= WHAT TO DO =
Reproduce each of the entries below word for word.
## Start TASK INPUTS
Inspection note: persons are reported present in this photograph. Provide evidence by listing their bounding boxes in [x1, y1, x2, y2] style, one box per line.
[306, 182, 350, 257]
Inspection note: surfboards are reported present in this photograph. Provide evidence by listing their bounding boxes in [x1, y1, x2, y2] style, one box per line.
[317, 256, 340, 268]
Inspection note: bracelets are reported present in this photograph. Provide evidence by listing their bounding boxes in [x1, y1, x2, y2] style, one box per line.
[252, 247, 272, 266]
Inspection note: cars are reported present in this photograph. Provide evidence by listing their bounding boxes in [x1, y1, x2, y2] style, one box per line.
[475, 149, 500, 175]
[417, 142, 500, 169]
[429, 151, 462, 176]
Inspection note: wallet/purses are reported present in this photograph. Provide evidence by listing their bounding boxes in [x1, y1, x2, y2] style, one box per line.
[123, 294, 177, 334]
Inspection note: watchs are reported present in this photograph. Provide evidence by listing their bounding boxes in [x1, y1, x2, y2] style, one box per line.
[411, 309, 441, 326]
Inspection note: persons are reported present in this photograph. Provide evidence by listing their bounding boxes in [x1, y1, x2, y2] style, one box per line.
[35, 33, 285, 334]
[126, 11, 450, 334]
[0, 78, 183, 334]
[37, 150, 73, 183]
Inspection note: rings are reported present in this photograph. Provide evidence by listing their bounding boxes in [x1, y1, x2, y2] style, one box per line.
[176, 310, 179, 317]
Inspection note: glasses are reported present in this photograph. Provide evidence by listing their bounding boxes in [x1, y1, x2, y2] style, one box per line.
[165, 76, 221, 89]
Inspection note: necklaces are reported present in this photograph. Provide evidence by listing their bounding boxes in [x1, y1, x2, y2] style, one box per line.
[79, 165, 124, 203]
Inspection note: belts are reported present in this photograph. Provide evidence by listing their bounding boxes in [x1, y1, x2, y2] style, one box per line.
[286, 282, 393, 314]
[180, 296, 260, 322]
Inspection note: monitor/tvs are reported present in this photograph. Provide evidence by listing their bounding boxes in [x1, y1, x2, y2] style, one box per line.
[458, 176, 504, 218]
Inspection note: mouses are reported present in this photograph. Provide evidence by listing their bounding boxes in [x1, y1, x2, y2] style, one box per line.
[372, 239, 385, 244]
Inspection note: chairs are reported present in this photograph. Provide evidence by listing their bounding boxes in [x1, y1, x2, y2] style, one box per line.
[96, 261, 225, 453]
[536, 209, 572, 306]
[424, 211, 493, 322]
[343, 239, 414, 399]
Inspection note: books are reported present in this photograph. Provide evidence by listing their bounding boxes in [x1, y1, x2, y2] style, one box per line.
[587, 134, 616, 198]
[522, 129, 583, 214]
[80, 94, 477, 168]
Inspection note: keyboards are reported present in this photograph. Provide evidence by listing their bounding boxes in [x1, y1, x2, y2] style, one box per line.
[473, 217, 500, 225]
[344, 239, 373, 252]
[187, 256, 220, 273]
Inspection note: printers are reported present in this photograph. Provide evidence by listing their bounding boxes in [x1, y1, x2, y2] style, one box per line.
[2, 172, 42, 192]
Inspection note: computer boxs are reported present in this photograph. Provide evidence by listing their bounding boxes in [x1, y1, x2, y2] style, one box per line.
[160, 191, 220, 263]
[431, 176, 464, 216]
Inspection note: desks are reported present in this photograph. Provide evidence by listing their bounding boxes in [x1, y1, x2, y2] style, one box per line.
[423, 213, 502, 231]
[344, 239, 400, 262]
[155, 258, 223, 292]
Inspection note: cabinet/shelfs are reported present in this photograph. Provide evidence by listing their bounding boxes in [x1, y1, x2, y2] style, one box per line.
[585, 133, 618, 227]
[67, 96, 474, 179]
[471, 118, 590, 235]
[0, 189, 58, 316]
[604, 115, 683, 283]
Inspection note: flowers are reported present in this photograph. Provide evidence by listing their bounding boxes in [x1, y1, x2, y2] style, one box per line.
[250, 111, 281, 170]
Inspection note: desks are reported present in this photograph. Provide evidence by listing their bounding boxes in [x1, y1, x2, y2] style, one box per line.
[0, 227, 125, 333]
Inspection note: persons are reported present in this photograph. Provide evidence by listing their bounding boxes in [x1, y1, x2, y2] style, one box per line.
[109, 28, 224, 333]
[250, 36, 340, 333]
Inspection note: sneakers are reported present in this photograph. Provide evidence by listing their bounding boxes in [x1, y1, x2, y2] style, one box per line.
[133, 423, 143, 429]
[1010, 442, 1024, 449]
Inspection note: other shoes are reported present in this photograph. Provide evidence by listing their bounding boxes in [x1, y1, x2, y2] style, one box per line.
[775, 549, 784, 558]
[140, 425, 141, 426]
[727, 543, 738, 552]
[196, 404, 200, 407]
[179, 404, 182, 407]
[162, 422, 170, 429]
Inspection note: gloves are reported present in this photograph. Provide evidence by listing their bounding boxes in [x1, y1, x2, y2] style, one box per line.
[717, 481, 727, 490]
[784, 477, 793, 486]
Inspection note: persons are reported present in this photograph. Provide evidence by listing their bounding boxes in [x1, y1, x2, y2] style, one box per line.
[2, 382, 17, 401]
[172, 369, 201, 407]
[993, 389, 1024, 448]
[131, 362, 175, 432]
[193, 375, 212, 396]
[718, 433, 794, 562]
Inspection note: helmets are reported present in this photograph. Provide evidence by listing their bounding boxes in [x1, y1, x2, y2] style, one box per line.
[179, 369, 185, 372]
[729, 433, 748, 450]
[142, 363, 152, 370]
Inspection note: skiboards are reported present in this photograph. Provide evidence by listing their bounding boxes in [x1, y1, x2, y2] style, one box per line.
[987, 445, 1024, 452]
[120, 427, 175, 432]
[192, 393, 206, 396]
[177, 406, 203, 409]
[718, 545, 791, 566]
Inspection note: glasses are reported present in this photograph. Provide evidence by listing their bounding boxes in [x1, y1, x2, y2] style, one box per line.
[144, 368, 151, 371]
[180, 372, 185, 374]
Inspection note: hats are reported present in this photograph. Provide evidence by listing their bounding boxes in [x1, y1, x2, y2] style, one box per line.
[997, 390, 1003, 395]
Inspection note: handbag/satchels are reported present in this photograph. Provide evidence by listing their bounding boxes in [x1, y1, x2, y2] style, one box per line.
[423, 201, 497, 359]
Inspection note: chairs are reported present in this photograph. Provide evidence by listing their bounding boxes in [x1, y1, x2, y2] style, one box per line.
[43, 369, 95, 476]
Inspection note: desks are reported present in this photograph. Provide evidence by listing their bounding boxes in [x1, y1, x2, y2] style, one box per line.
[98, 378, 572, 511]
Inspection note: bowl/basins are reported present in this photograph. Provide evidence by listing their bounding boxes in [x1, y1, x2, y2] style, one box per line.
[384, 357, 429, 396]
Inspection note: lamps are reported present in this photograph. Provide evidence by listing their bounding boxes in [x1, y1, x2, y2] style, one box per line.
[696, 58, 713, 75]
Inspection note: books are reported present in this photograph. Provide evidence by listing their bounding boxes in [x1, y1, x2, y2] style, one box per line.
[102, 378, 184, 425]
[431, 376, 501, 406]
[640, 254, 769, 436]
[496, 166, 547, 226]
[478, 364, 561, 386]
## End TASK INPUTS
= WRITTEN ANSWER =
Inspection note: persons are reported present in this photograph. Provide evidence by listing their bounding boxes in [x1, y1, x2, y2] style, one box per line.
[306, 182, 350, 257]
Inspection note: surfboards are reported present in this photograph. Provide evidence by listing their bounding boxes in [x1, y1, x2, y2] style, one box per line.
[317, 256, 340, 268]
Inspection note: bracelets are reported present in this photograph. Provide evidence by listing their bounding boxes in [x1, y1, x2, y2] style, one box per line.
[252, 247, 272, 266]
Inspection note: cars are reported present in this photograph. Provide evidence by listing their bounding boxes in [x1, y1, x2, y2] style, one box per line.
[475, 149, 500, 175]
[417, 142, 500, 169]
[429, 151, 462, 176]
Inspection note: wallet/purses are reported present in this photograph. Provide evidence by listing their bounding boxes in [x1, y1, x2, y2] style, one box per line.
[123, 294, 177, 334]
Inspection note: watchs are reported present in this photograph. Provide evidence by listing their bounding boxes in [x1, y1, x2, y2] style, one box per line.
[411, 309, 441, 326]
Inspection note: persons are reported present in this photograph. Provide evidence by listing their bounding boxes in [x1, y1, x2, y2] style, one box per line.
[35, 33, 285, 334]
[126, 11, 450, 334]
[0, 78, 183, 334]
[37, 150, 73, 183]
Inspection note: rings are reported present in this photograph. Provide evidence by listing their bounding boxes in [x1, y1, x2, y2] style, one box per line.
[176, 310, 179, 317]
Inspection note: glasses are reported present in this photograph. Provide evidence by listing their bounding boxes in [x1, y1, x2, y2] style, one box per line.
[165, 76, 221, 89]
Inspection note: necklaces are reported present in this photograph. Provide evidence by listing their bounding boxes in [x1, y1, x2, y2] style, one box per line.
[79, 165, 124, 203]
Inspection note: belts are reported present in this photograph. Provide evidence by listing their bounding boxes in [x1, y1, x2, y2] style, one box per line.
[286, 282, 393, 314]
[180, 296, 260, 322]
Inspection note: monitor/tvs are reported present in this photograph. Provide evidence by listing their bounding boxes in [x1, y1, x2, y2] style, one box per line.
[458, 176, 504, 218]
Inspection note: mouses are reported present in this photograph. Provide evidence by listing their bounding boxes in [x1, y1, x2, y2] style, one box per line.
[372, 239, 385, 244]
Inspection note: chairs are reported present in this photograph. Provide evidence by listing their bounding boxes in [x1, y1, x2, y2] style, one box per line.
[96, 261, 225, 453]
[536, 209, 572, 306]
[424, 211, 493, 322]
[343, 239, 414, 399]
Inspection note: books are reported present in this photograph. Provide evidence by listing their bounding boxes in [x1, y1, x2, y2] style, one box per line.
[587, 134, 616, 198]
[522, 129, 583, 214]
[80, 94, 477, 168]
Inspection note: keyboards are reported present in this photograph. Provide evidence by listing their bounding boxes in [x1, y1, x2, y2] style, one box per line.
[473, 217, 500, 225]
[344, 239, 373, 252]
[187, 256, 220, 273]
Inspection note: printers are reported present in this photograph. Provide evidence by listing their bounding boxes in [x1, y1, x2, y2] style, one box per line.
[2, 172, 42, 192]
Inspection note: computer boxs are reported present in this photograph. Provide evidence by listing their bounding boxes in [x1, y1, x2, y2] style, one box per line.
[160, 191, 220, 263]
[431, 176, 464, 216]
Inspection note: desks are reported present in this photograph. Provide evidence by listing their bounding boxes in [x1, y1, x2, y2] style, one box per line.
[423, 213, 502, 231]
[344, 239, 400, 262]
[155, 258, 223, 292]
Inspection note: cabinet/shelfs are reported present in this photograph. Provide evidence by listing their bounding boxes in [x1, y1, x2, y2] style, one box per line.
[585, 133, 618, 227]
[67, 96, 474, 179]
[471, 118, 590, 235]
[0, 189, 58, 316]
[604, 115, 683, 283]
Inspection note: flowers are reported present in this photograph. Provide evidence by listing their bounding boxes in [x1, y1, x2, y2] style, one box per line.
[250, 111, 281, 170]
Inspection note: desks are reported present in this photograph. Provide evidence by listing their bounding boxes in [x1, y1, x2, y2] style, one box per line.
[0, 227, 125, 333]
Inspection note: persons are reported present in this photograph. Provide evidence by listing their bounding boxes in [x1, y1, x2, y2] style, one box per line.
[109, 28, 224, 333]
[250, 36, 340, 333]
Inspection note: sneakers are reported present in this photograph. Provide evidence by listing their bounding boxes in [x1, y1, x2, y2] style, one box per line.
[133, 423, 143, 429]
[1010, 442, 1024, 449]
Inspection note: other shoes are reported present in this photograph. Provide evidence by listing their bounding boxes in [x1, y1, x2, y2] style, one box per line.
[775, 549, 784, 558]
[140, 425, 141, 426]
[727, 543, 738, 552]
[196, 404, 200, 407]
[179, 404, 182, 407]
[162, 422, 170, 429]
Inspection note: gloves are reported present in this photograph. Provide evidence by listing their bounding boxes in [x1, y1, x2, y2] style, one box per line.
[717, 481, 727, 490]
[784, 477, 793, 486]
Inspection note: persons are reported present in this photograph. Provide evidence by listing their bounding boxes in [x1, y1, x2, y2] style, one box per line.
[2, 382, 17, 401]
[172, 369, 201, 407]
[993, 389, 1024, 448]
[131, 362, 175, 432]
[193, 375, 212, 396]
[718, 433, 794, 562]
Inspection note: helmets are reported present in this photograph. Provide evidence by listing their bounding boxes in [x1, y1, x2, y2] style, one box per line.
[179, 369, 185, 372]
[729, 433, 748, 450]
[142, 363, 152, 370]
Inspection note: skiboards are reported present in this photograph. Provide evidence by listing their bounding boxes in [x1, y1, x2, y2] style, one box per line.
[987, 445, 1024, 452]
[120, 427, 175, 432]
[192, 393, 206, 396]
[177, 406, 203, 409]
[718, 545, 791, 566]
Inspection note: glasses are reported present in this photograph. Provide evidence by listing their bounding boxes in [x1, y1, x2, y2] style, one box per line.
[144, 368, 151, 371]
[180, 372, 185, 374]
Inspection note: hats are reported present in this photograph. Provide evidence by listing their bounding boxes in [x1, y1, x2, y2] style, one box per line.
[997, 390, 1003, 395]
Inspection note: handbag/satchels are reported present in this photograph. Provide evidence by listing their bounding boxes in [x1, y1, x2, y2] style, one box per line.
[423, 201, 497, 359]
Inspection note: chairs are reported present in this photograph. Provide evidence by listing their bounding boxes in [x1, y1, x2, y2] style, one box per line.
[43, 369, 95, 476]
Inspection note: desks are reported present in this photograph. Provide evidence by listing their bounding boxes in [x1, y1, x2, y2] style, one box per line.
[98, 378, 572, 511]
Inspection note: bowl/basins are reported present in this photograph. Provide evidence by listing their bounding boxes in [x1, y1, x2, y2] style, one box per line.
[384, 357, 429, 396]
Inspection note: lamps are reported present in this photograph. Provide evidence by listing their bounding boxes in [x1, y1, x2, y2] style, one box per line.
[696, 58, 713, 75]
Inspection note: books are reported present in this photograph. Provide evidence by listing their bounding boxes in [x1, y1, x2, y2] style, one box per line.
[102, 378, 184, 425]
[431, 376, 501, 406]
[640, 254, 769, 436]
[496, 166, 547, 226]
[478, 364, 561, 386]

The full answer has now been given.